--- START DATA PROVIDED ---
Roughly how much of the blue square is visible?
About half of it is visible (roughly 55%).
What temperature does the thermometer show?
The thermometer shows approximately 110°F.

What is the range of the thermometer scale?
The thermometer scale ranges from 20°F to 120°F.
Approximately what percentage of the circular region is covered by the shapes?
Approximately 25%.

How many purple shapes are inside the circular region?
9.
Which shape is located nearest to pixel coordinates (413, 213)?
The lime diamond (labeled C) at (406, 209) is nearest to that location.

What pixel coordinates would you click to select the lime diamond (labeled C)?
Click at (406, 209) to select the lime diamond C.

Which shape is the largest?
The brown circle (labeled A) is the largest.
--- END DATA PROVIDED ---
--- START DATA PROVIDED ---
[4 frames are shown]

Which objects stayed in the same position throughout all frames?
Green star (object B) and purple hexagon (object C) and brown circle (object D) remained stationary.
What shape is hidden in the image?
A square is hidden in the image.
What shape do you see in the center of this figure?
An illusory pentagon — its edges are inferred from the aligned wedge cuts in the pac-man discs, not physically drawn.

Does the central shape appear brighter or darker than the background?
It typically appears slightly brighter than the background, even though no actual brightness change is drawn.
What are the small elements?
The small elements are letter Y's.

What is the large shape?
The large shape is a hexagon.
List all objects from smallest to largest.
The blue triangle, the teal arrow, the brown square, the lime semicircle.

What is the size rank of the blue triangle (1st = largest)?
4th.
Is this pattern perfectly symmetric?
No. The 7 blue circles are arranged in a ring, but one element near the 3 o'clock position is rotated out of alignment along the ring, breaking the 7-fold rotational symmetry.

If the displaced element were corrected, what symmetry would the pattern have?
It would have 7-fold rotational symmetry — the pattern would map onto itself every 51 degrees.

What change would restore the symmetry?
--- END DATA PROVIDED ---
WHAT IS ASKED. Exactly and only the lines from the line with "Does the central" to the line with "What change would restore the symmetry?", both included, are to be printed.

RESULT.
Does the central shape appear brighter or darker than the background?
It typically appears slightly brighter than the background, even though no actual brightness change is drawn.
What are the small elements?
The small elements are letter Y's.

What is the large shape?
The large shape is a hexagon.
List all objects from smallest to largest.
The blue triangle, the teal arrow, the brown square, the lime semicircle.

What is the size rank of the blue triangle (1st = largest)?
4th.
Is this pattern perfectly symmetric?
No. The 7 blue circles are arranged in a ring, but one element near the 3 o'clock position is rotated out of alignment along the ring, breaking the 7-fold rotational symmetry.

If the displaced element were corrected, what symmetry would the pattern have?
It would have 7-fold rotational symmetry — the pattern would map onto itself every 51 degrees.

What change would restore the symmetry?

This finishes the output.